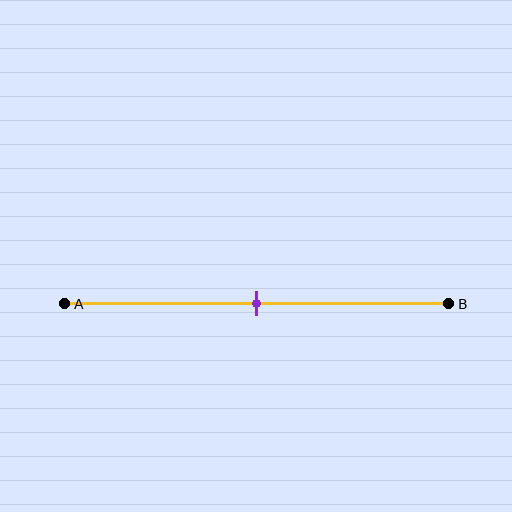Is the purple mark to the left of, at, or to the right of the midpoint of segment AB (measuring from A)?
The purple mark is approximately at the midpoint of segment AB.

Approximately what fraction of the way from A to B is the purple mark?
The purple mark is approximately 50% of the way from A to B.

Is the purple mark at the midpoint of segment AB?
Yes, the mark is approximately at the midpoint.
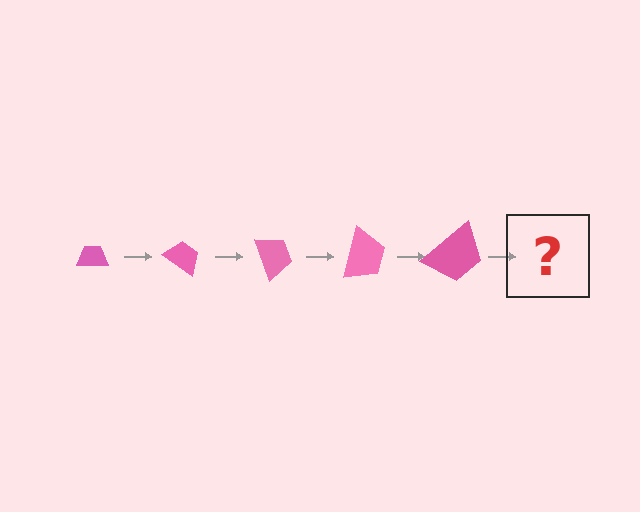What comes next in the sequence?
The next element should be a trapezoid, larger than the previous one and rotated 175 degrees clockwise from the start.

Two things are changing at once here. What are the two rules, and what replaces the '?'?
The two rules are that the trapezoid grows larger each step and it rotates 35 degrees clockwise each step. The '?' should be a trapezoid, larger than the previous one and rotated 175 degrees clockwise from the start.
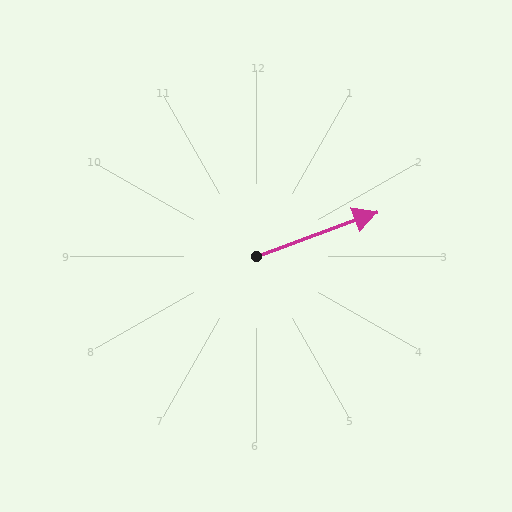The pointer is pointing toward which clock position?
Roughly 2 o'clock.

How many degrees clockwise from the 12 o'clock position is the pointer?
Approximately 70 degrees.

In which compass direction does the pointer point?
East.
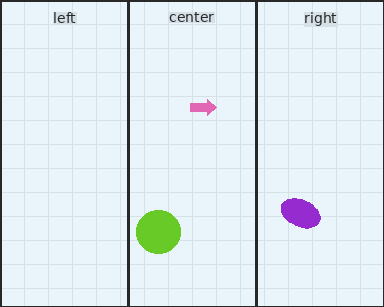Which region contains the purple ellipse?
The right region.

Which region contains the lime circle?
The center region.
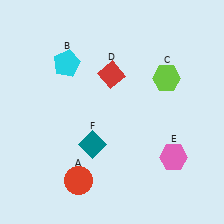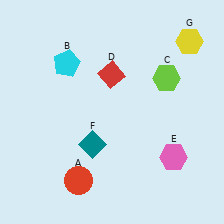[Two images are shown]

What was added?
A yellow hexagon (G) was added in Image 2.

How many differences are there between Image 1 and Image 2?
There is 1 difference between the two images.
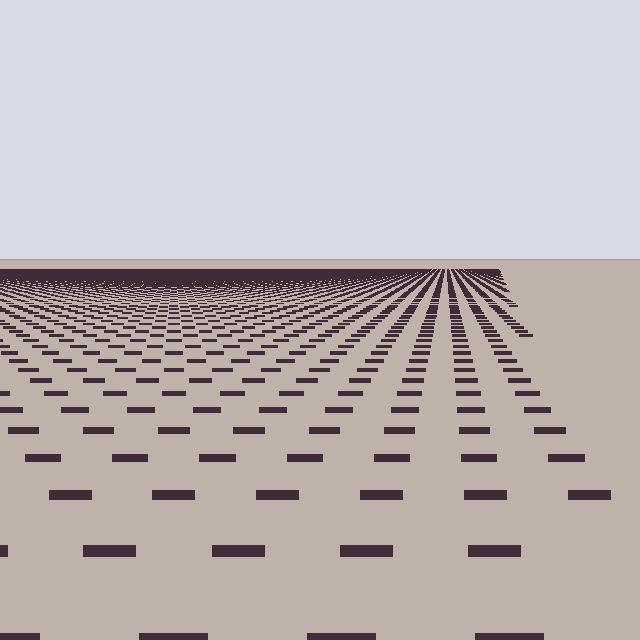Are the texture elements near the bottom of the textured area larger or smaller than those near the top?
Larger. Near the bottom, elements are closer to the viewer and appear at a bigger on-screen size.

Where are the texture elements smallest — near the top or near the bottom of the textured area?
Near the top.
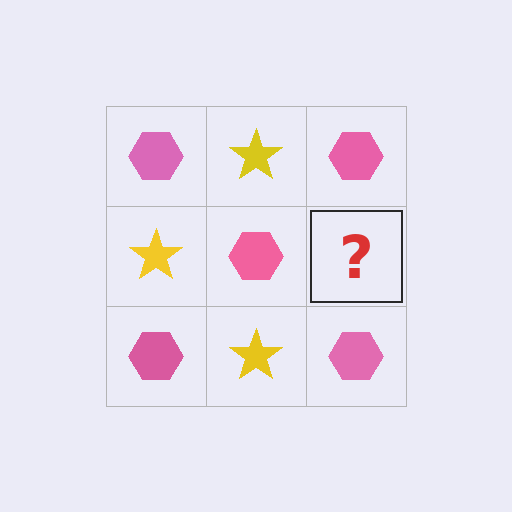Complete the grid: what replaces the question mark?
The question mark should be replaced with a yellow star.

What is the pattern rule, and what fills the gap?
The rule is that it alternates pink hexagon and yellow star in a checkerboard pattern. The gap should be filled with a yellow star.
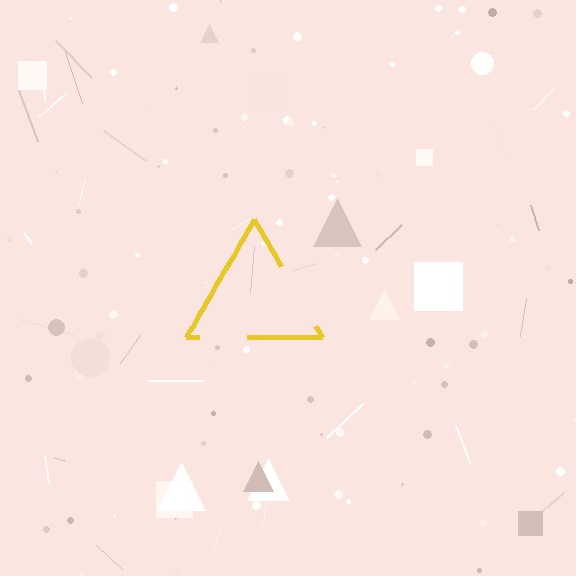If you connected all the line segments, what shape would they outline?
They would outline a triangle.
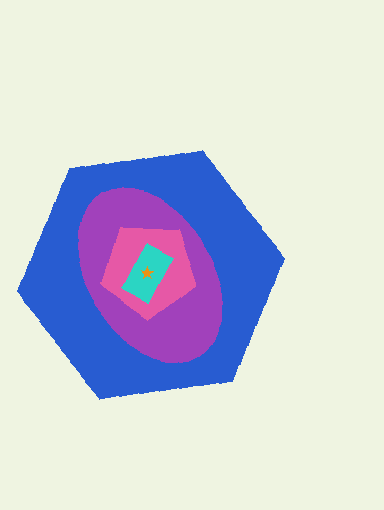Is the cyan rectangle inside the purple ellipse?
Yes.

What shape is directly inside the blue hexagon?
The purple ellipse.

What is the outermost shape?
The blue hexagon.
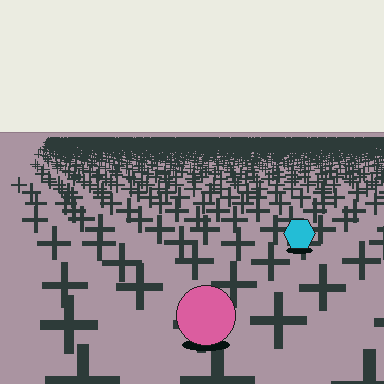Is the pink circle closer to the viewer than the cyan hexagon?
Yes. The pink circle is closer — you can tell from the texture gradient: the ground texture is coarser near it.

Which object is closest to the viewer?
The pink circle is closest. The texture marks near it are larger and more spread out.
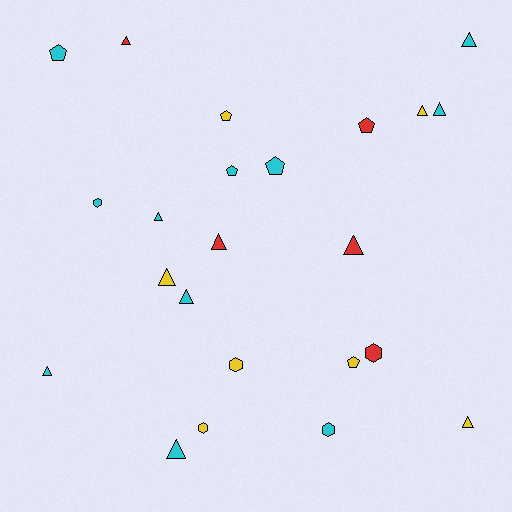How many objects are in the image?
There are 23 objects.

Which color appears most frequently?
Cyan, with 11 objects.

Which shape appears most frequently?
Triangle, with 12 objects.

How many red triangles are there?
There are 3 red triangles.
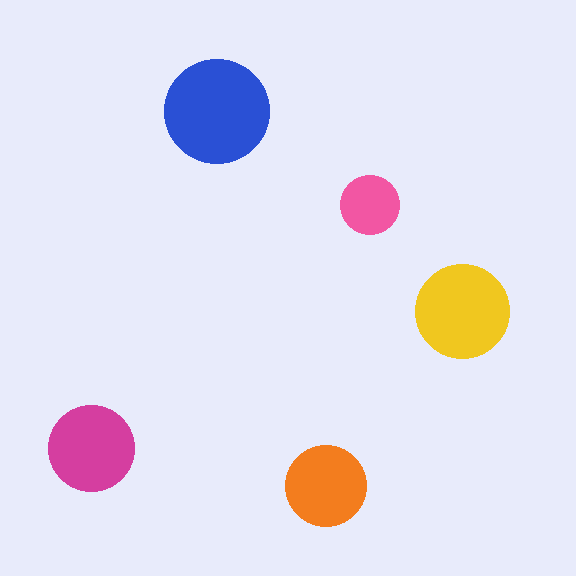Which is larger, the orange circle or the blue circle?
The blue one.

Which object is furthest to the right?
The yellow circle is rightmost.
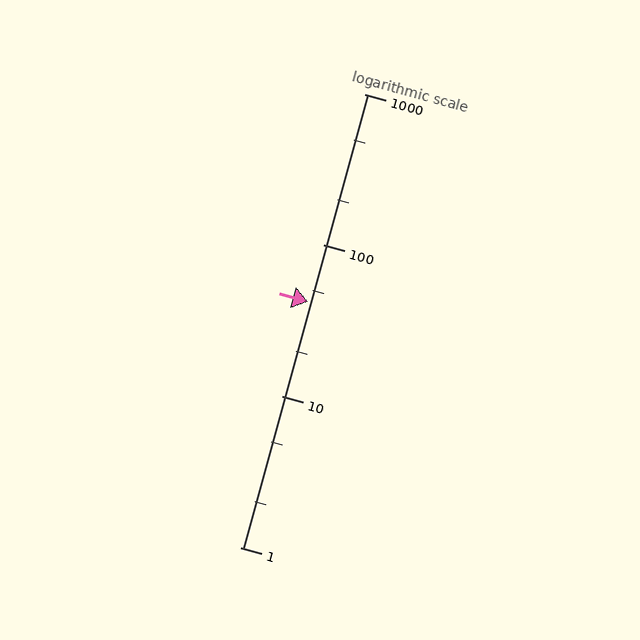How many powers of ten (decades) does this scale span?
The scale spans 3 decades, from 1 to 1000.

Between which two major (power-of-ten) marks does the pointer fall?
The pointer is between 10 and 100.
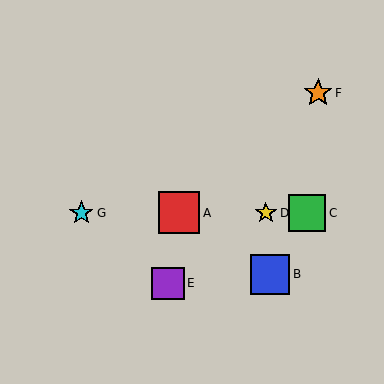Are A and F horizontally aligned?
No, A is at y≈213 and F is at y≈93.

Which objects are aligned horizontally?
Objects A, C, D, G are aligned horizontally.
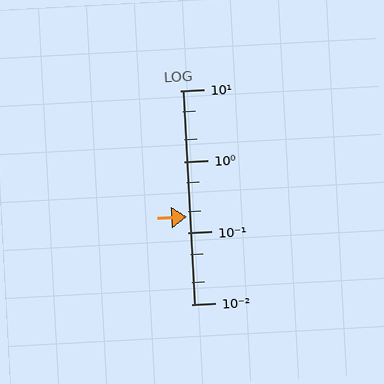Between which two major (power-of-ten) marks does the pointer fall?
The pointer is between 0.1 and 1.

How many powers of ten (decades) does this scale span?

▬▬▬▬▬▬▬▬▬▬

TASK TO CARRY OUT: Quote the records above exactly, leaving out any pictures.

THE COMPLETED TASK:
Is the purple mark to the left of, at, or to the right of the midpoint of segment AB (measuring from A)?
The purple mark is approximately at the midpoint of segment AB.

Approximately what fraction of the way from A to B is the purple mark?
The purple mark is approximately 50% of the way from A to B.

Is the purple mark at the midpoint of segment AB?
Yes, the mark is approximately at the midpoint.
What comes next in the sequence?
The next element should be a trapezoid, larger than the previous one and rotated 175 degrees clockwise from the start.

Two things are changing at once here. What are the two rules, and what replaces the '?'?
The two rules are that the trapezoid grows larger each step and it rotates 35 degrees clockwise each step. The '?' should be a trapezoid, larger than the previous one and rotated 175 degrees clockwise from the start.
The pointer is pointing toward which clock position?
Roughly 2 o'clock.

How many degrees clockwise from the 12 o'clock position is the pointer?
Approximately 70 degrees.

In which compass direction does the pointer point?
East.
Which region contains the purple ellipse?
The right region.

Which region contains the lime circle?
The center region.
[Two images are shown]

What was added?
A yellow hexagon (G) was added in Image 2.

How many differences are there between Image 1 and Image 2?
There is 1 difference between the two images.
Are the texture elements near the bottom of the textured area larger or smaller than those near the top?
Larger. Near the bottom, elements are closer to the viewer and appear at a bigger on-screen size.

Where are the texture elements smallest — near the top or near the bottom of the textured area?
Near the top.
Complete the grid: what replaces the question mark?
The question mark should be replaced with a yellow star.

What is the pattern rule, and what fills the gap?
The rule is that it alternates pink hexagon and yellow star in a checkerboard pattern. The gap should be filled with a yellow star.
If you connected all the line segments, what shape would they outline?
They would outline a triangle.
Is the cyan rectangle inside the purple ellipse?
Yes.

What shape is directly inside the blue hexagon?
The purple ellipse.

What is the outermost shape?
The blue hexagon.
Is the pink circle closer to the viewer than the cyan hexagon?
Yes. The pink circle is closer — you can tell from the texture gradient: the ground texture is coarser near it.

Which object is closest to the viewer?
The pink circle is closest. The texture marks near it are larger and more spread out.
How many objects are in the image?
There are 23 objects.

Which color appears most frequently?
Cyan, with 11 objects.

Which shape appears most frequently?
Triangle, with 12 objects.

How many red triangles are there?
There are 3 red triangles.
Which is larger, the orange circle or the blue circle?
The blue one.

Which object is furthest to the right?
The yellow circle is rightmost.
How many powers of ten (decades) does this scale span?
The scale spans 3 decades, from 1 to 1000.

Between which two major (power-of-ten) marks does the pointer fall?
The pointer is between 10 and 100.
Are A and F horizontally aligned?
No, A is at y≈213 and F is at y≈93.

Which objects are aligned horizontally?
Objects A, C, D, G are aligned horizontally.
Between which two major (power-of-ten) marks does the pointer fall?
The pointer is between 0.1 and 1.

How many powers of ten (decades) does this scale span?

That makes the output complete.